◆ DATA:
* * * * * * *
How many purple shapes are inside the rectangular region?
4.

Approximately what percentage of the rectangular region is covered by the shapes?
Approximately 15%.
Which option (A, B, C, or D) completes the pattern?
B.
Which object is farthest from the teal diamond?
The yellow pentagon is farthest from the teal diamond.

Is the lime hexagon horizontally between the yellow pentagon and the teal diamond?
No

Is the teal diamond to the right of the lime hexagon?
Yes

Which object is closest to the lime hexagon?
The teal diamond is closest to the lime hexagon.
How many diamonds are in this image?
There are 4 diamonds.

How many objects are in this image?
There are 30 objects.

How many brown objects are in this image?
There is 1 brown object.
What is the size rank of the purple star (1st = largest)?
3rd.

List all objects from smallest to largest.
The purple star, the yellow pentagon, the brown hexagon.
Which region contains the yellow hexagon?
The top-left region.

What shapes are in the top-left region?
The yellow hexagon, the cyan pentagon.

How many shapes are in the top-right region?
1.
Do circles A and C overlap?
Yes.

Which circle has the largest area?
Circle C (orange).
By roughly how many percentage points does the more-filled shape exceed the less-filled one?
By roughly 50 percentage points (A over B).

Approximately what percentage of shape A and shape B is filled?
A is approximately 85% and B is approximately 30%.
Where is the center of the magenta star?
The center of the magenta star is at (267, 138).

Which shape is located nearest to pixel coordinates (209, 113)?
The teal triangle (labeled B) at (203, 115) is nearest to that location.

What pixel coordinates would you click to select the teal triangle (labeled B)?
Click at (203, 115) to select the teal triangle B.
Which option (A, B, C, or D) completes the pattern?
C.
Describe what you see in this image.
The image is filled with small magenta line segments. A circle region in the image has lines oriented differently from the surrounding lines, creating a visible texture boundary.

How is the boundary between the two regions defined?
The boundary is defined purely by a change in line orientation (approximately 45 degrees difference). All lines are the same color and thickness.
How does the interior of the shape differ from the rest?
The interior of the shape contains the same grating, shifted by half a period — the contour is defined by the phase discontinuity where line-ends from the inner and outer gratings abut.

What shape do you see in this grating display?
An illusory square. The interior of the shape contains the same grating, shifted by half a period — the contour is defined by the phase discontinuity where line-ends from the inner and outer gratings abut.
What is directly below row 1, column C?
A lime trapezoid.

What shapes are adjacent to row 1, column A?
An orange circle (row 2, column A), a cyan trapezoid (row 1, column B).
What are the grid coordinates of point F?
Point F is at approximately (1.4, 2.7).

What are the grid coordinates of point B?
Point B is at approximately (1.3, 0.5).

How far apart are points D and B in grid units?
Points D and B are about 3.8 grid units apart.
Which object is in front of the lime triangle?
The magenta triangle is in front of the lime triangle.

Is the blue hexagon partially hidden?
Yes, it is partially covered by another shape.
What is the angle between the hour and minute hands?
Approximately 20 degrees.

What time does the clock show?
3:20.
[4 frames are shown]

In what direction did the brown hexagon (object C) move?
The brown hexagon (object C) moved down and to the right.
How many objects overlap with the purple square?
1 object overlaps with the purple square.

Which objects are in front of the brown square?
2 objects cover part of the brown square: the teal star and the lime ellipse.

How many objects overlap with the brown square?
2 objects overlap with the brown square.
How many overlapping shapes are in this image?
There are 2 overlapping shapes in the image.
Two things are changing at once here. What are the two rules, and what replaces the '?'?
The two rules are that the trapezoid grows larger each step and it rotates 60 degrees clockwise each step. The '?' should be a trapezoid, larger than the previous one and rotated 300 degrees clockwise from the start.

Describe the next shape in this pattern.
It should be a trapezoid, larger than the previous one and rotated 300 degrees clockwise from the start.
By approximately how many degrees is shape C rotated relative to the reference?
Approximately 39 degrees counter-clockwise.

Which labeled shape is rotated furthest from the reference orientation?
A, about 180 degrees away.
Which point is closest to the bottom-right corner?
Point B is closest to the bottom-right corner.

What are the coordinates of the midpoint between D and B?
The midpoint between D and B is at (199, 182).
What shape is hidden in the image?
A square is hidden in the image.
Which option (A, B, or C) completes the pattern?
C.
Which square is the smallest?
* * * * * * *
◆ YOUR TASK: Word for word, quote all of the data above.

◆ CORRECT RESULT:
How many purple shapes are inside the rectangular region?
4.

Approximately what percentage of the rectangular region is covered by the shapes?
Approximately 15%.
Which option (A, B, C, or D) completes the pattern?
B.
Which object is farthest from the teal diamond?
The yellow pentagon is farthest from the teal diamond.

Is the lime hexagon horizontally between the yellow pentagon and the teal diamond?
No

Is the teal diamond to the right of the lime hexagon?
Yes

Which object is closest to the lime hexagon?
The teal diamond is closest to the lime hexagon.
How many diamonds are in this image?
There are 4 diamonds.

How many objects are in this image?
There are 30 objects.

How many brown objects are in this image?
There is 1 brown object.
What is the size rank of the purple star (1st = largest)?
3rd.

List all objects from smallest to largest.
The purple star, the yellow pentagon, the brown hexagon.
Which region contains the yellow hexagon?
The top-left region.

What shapes are in the top-left region?
The yellow hexagon, the cyan pentagon.

How many shapes are in the top-right region?
1.
Do circles A and C overlap?
Yes.

Which circle has the largest area?
Circle C (orange).
By roughly how many percentage points does the more-filled shape exceed the less-filled one?
By roughly 50 percentage points (A over B).

Approximately what percentage of shape A and shape B is filled?
A is approximately 85% and B is approximately 30%.
Where is the center of the magenta star?
The center of the magenta star is at (267, 138).

Which shape is located nearest to pixel coordinates (209, 113)?
The teal triangle (labeled B) at (203, 115) is nearest to that location.

What pixel coordinates would you click to select the teal triangle (labeled B)?
Click at (203, 115) to select the teal triangle B.
Which option (A, B, C, or D) completes the pattern?
C.
Describe what you see in this image.
The image is filled with small magenta line segments. A circle region in the image has lines oriented differently from the surrounding lines, creating a visible texture boundary.

How is the boundary between the two regions defined?
The boundary is defined purely by a change in line orientation (approximately 45 degrees difference). All lines are the same color and thickness.
How does the interior of the shape differ from the rest?
The interior of the shape contains the same grating, shifted by half a period — the contour is defined by the phase discontinuity where line-ends from the inner and outer gratings abut.

What shape do you see in this grating display?
An illusory square. The interior of the shape contains the same grating, shifted by half a period — the contour is defined by the phase discontinuity where line-ends from the inner and outer gratings abut.
What is directly below row 1, column C?
A lime trapezoid.

What shapes are adjacent to row 1, column A?
An orange circle (row 2, column A), a cyan trapezoid (row 1, column B).
What are the grid coordinates of point F?
Point F is at approximately (1.4, 2.7).

What are the grid coordinates of point B?
Point B is at approximately (1.3, 0.5).

How far apart are points D and B in grid units?
Points D and B are about 3.8 grid units apart.
Which object is in front of the lime triangle?
The magenta triangle is in front of the lime triangle.

Is the blue hexagon partially hidden?
Yes, it is partially covered by another shape.
What is the angle between the hour and minute hands?
Approximately 20 degrees.

What time does the clock show?
3:20.
[4 frames are shown]

In what direction did the brown hexagon (object C) move?
The brown hexagon (object C) moved down and to the right.
How many objects overlap with the purple square?
1 object overlaps with the purple square.

Which objects are in front of the brown square?
2 objects cover part of the brown square: the teal star and the lime ellipse.

How many objects overlap with the brown square?
2 objects overlap with the brown square.
How many overlapping shapes are in this image?
There are 2 overlapping shapes in the image.
Two things are changing at once here. What are the two rules, and what replaces the '?'?
The two rules are that the trapezoid grows larger each step and it rotates 60 degrees clockwise each step. The '?' should be a trapezoid, larger than the previous one and rotated 300 degrees clockwise from the start.

Describe the next shape in this pattern.
It should be a trapezoid, larger than the previous one and rotated 300 degrees clockwise from the start.
By approximately how many degrees is shape C rotated relative to the reference?
Approximately 39 degrees counter-clockwise.

Which labeled shape is rotated furthest from the reference orientation?
A, about 180 degrees away.
Which point is closest to the bottom-right corner?
Point B is closest to the bottom-right corner.

What are the coordinates of the midpoint between D and B?
The midpoint between D and B is at (199, 182).
What shape is hidden in the image?
A square is hidden in the image.
Which option (A, B, or C) completes the pattern?
C.
Which square is the smallest?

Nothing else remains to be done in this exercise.